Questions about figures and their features
○ ○ ○ ○ ○

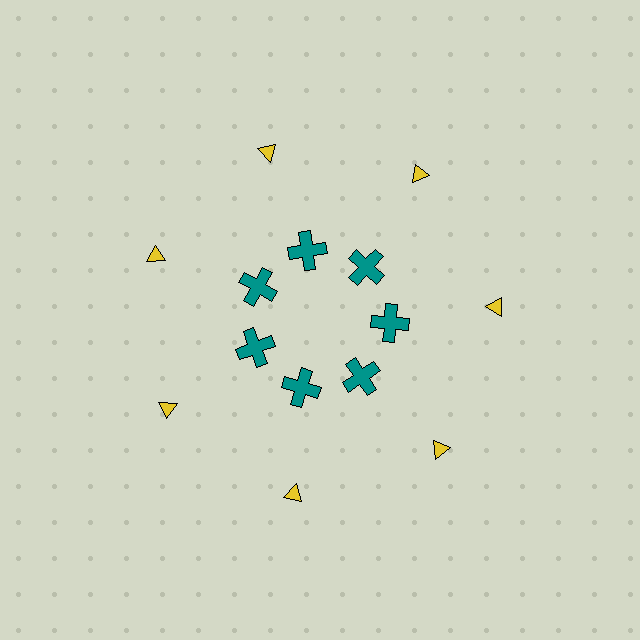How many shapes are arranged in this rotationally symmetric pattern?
There are 14 shapes, arranged in 7 groups of 2.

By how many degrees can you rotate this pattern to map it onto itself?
The pattern maps onto itself every 51 degrees of rotation.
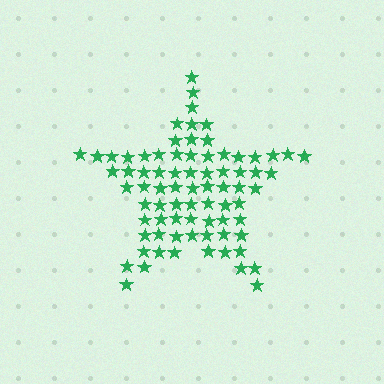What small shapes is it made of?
It is made of small stars.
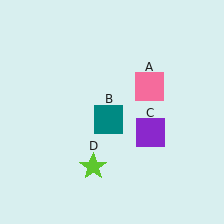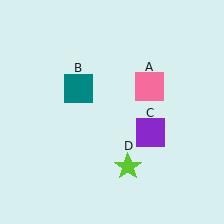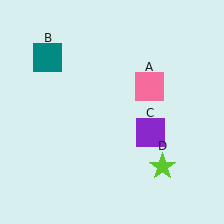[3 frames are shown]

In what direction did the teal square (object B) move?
The teal square (object B) moved up and to the left.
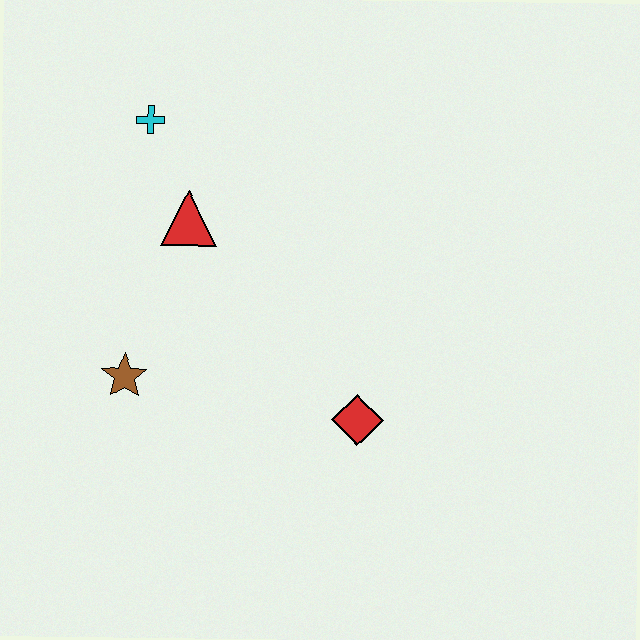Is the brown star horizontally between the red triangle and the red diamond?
No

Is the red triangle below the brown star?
No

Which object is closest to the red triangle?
The cyan cross is closest to the red triangle.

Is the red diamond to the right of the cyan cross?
Yes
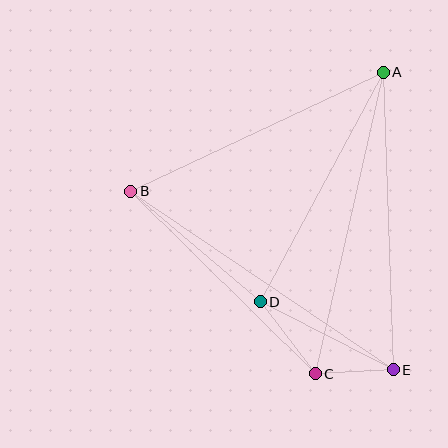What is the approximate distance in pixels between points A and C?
The distance between A and C is approximately 309 pixels.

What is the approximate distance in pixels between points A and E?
The distance between A and E is approximately 298 pixels.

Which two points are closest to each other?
Points C and E are closest to each other.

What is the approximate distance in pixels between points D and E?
The distance between D and E is approximately 149 pixels.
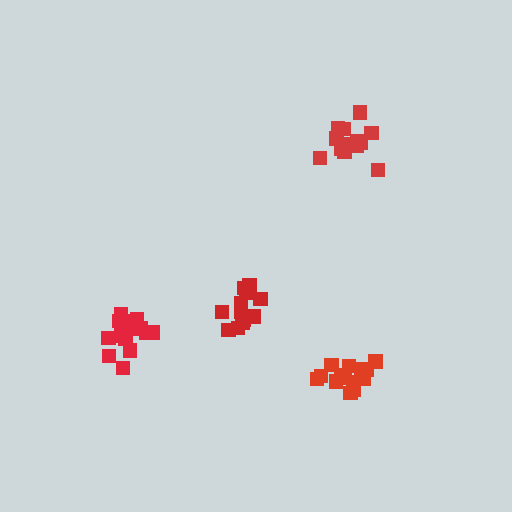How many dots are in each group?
Group 1: 13 dots, Group 2: 16 dots, Group 3: 12 dots, Group 4: 16 dots (57 total).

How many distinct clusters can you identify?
There are 4 distinct clusters.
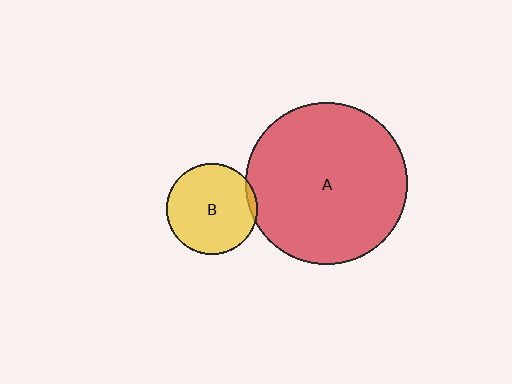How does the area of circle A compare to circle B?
Approximately 3.2 times.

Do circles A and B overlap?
Yes.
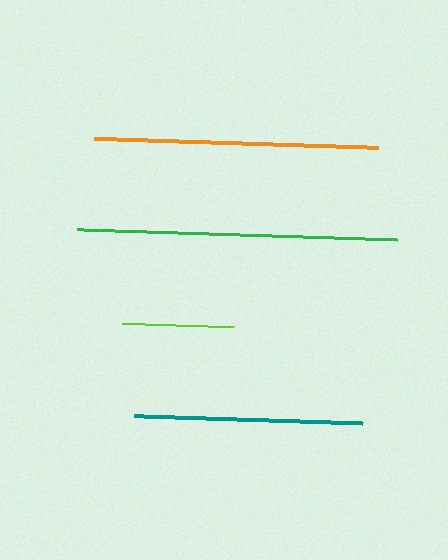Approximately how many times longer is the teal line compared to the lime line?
The teal line is approximately 2.1 times the length of the lime line.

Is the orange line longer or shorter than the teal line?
The orange line is longer than the teal line.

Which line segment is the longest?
The green line is the longest at approximately 321 pixels.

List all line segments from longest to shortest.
From longest to shortest: green, orange, teal, lime.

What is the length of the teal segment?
The teal segment is approximately 230 pixels long.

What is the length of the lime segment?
The lime segment is approximately 112 pixels long.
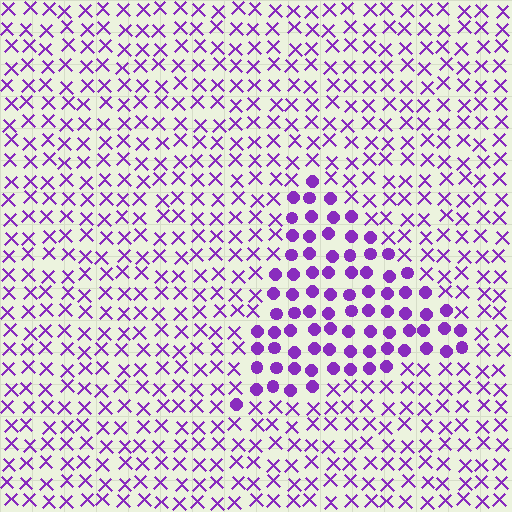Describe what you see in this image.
The image is filled with small purple elements arranged in a uniform grid. A triangle-shaped region contains circles, while the surrounding area contains X marks. The boundary is defined purely by the change in element shape.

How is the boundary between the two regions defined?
The boundary is defined by a change in element shape: circles inside vs. X marks outside. All elements share the same color and spacing.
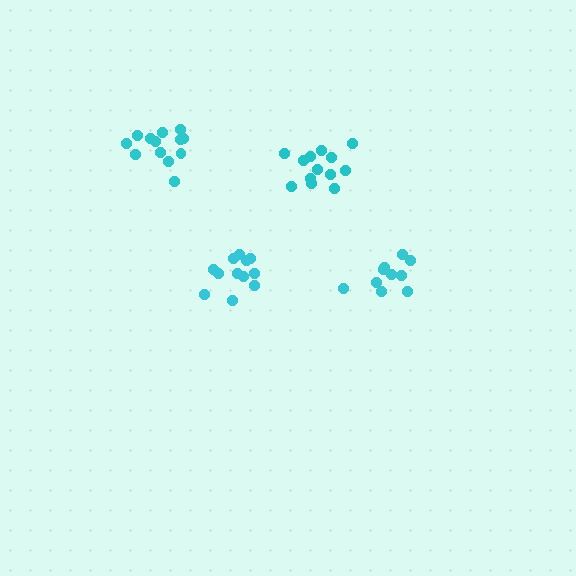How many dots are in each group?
Group 1: 13 dots, Group 2: 12 dots, Group 3: 10 dots, Group 4: 13 dots (48 total).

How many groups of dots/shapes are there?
There are 4 groups.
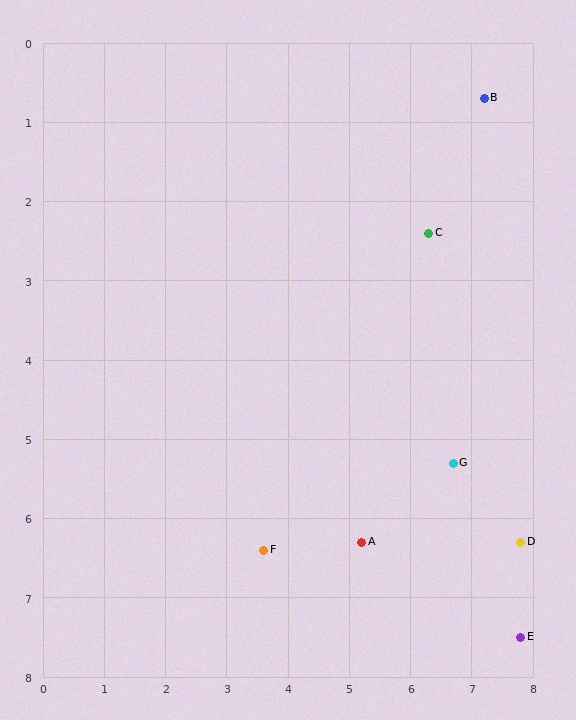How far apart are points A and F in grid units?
Points A and F are about 1.6 grid units apart.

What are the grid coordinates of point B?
Point B is at approximately (7.2, 0.7).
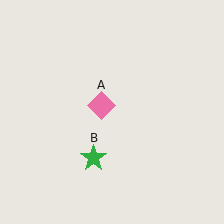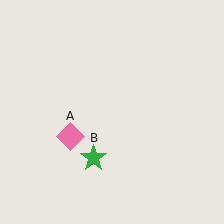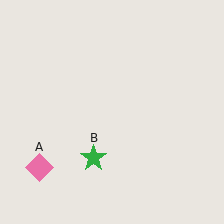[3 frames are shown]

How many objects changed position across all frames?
1 object changed position: pink diamond (object A).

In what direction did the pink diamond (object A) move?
The pink diamond (object A) moved down and to the left.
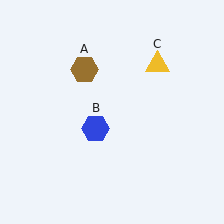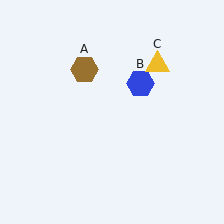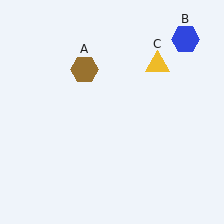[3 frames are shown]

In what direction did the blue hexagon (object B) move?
The blue hexagon (object B) moved up and to the right.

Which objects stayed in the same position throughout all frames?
Brown hexagon (object A) and yellow triangle (object C) remained stationary.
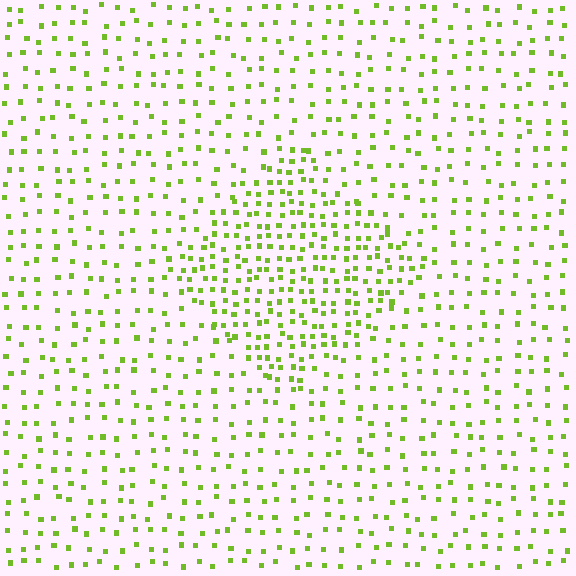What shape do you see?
I see a diamond.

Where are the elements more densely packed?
The elements are more densely packed inside the diamond boundary.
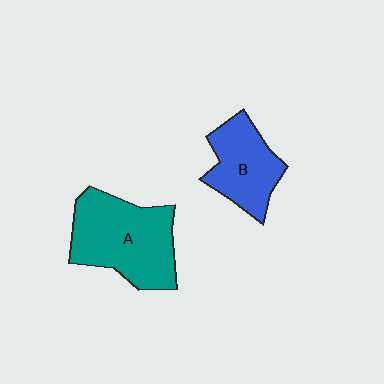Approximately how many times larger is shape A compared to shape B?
Approximately 1.5 times.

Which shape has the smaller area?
Shape B (blue).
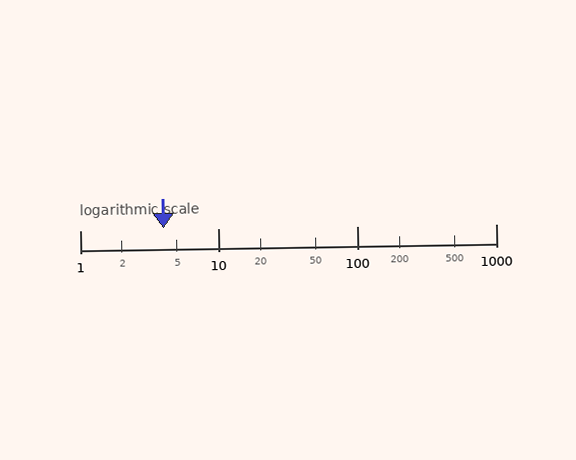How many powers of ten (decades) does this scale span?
The scale spans 3 decades, from 1 to 1000.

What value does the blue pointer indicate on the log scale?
The pointer indicates approximately 4.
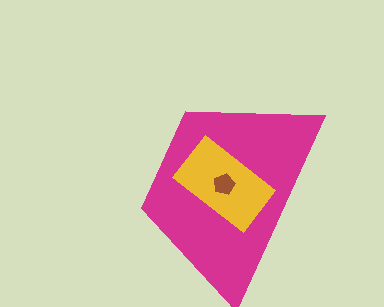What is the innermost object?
The brown pentagon.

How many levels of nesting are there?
3.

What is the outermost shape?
The magenta trapezoid.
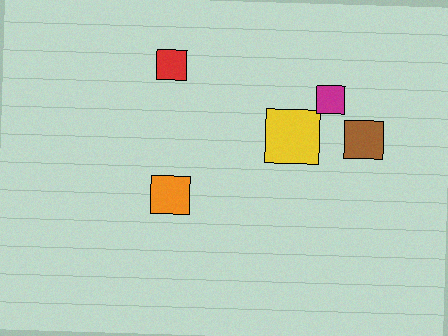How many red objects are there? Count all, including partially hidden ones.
There is 1 red object.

○ ○ ○ ○ ○

- Set problem
Nothing but the pictures may be dropped; output the records above exactly.

- Answer for the task
How many shapes are arranged in this rotationally symmetric pattern?
There are 14 shapes, arranged in 7 groups of 2.

By how many degrees can you rotate this pattern to map it onto itself?
The pattern maps onto itself every 51 degrees of rotation.
What small shapes is it made of?
It is made of small stars.
[3 frames are shown]

In what direction did the teal square (object B) move?
The teal square (object B) moved up and to the left.
Is the brown star horizontally between the red triangle and the red diamond?
No

Is the red triangle below the brown star?
No

Which object is closest to the red triangle?
The cyan cross is closest to the red triangle.

Is the red diamond to the right of the cyan cross?
Yes
What is the approximate distance in pixels between points A and C?
The distance between A and C is approximately 309 pixels.

What is the approximate distance in pixels between points A and E?
The distance between A and E is approximately 298 pixels.

Which two points are closest to each other?
Points C and E are closest to each other.

What is the approximate distance in pixels between points D and E?
The distance between D and E is approximately 149 pixels.
How many dots are in each group?
Group 1: 13 dots, Group 2: 16 dots, Group 3: 12 dots, Group 4: 16 dots (57 total).

How many distinct clusters can you identify?
There are 4 distinct clusters.
How does the area of circle A compare to circle B?
Approximately 3.2 times.

Do circles A and B overlap?
Yes.
Approximately how many times longer is the teal line compared to the lime line?
The teal line is approximately 2.1 times the length of the lime line.

Is the orange line longer or shorter than the teal line?
The orange line is longer than the teal line.

Which line segment is the longest?
The green line is the longest at approximately 321 pixels.

List all line segments from longest to shortest.
From longest to shortest: green, orange, teal, lime.

What is the length of the teal segment?
The teal segment is approximately 230 pixels long.

What is the length of the lime segment?
The lime segment is approximately 112 pixels long.
Describe what you see in this image.
The image is filled with small purple elements arranged in a uniform grid. A triangle-shaped region contains circles, while the surrounding area contains X marks. The boundary is defined purely by the change in element shape.

How is the boundary between the two regions defined?
The boundary is defined by a change in element shape: circles inside vs. X marks outside. All elements share the same color and spacing.
How many dots are in each group?
Group 1: 13 dots, Group 2: 12 dots, Group 3: 10 dots, Group 4: 13 dots (48 total).

How many groups of dots/shapes are there?
There are 4 groups.
How far apart are points A and F in grid units?
Points A and F are about 1.6 grid units apart.

What are the grid coordinates of point B?
Point B is at approximately (7.2, 0.7).
[3 frames are shown]

How many objects changed position across all frames?
1 object changed position: pink diamond (object A).

In what direction did the pink diamond (object A) move?
The pink diamond (object A) moved down and to the left.
[3 frames are shown]

In what direction did the blue hexagon (object B) move?
The blue hexagon (object B) moved up and to the right.

Which objects stayed in the same position throughout all frames?
Brown hexagon (object A) and yellow triangle (object C) remained stationary.
What shape do you see?
I see a diamond.

Where are the elements more densely packed?
The elements are more densely packed inside the diamond boundary.
Approximately how many times larger is shape A compared to shape B?
Approximately 1.5 times.

Which shape has the smaller area?
Shape B (blue).
How many powers of ten (decades) does this scale span?
The scale spans 3 decades, from 1 to 1000.

What value does the blue pointer indicate on the log scale?
The pointer indicates approximately 4.
What is the innermost object?
The brown pentagon.

How many levels of nesting are there?
3.

What is the outermost shape?
The magenta trapezoid.
How many red objects are there? Count all, including partially hidden ones.
There is 1 red object.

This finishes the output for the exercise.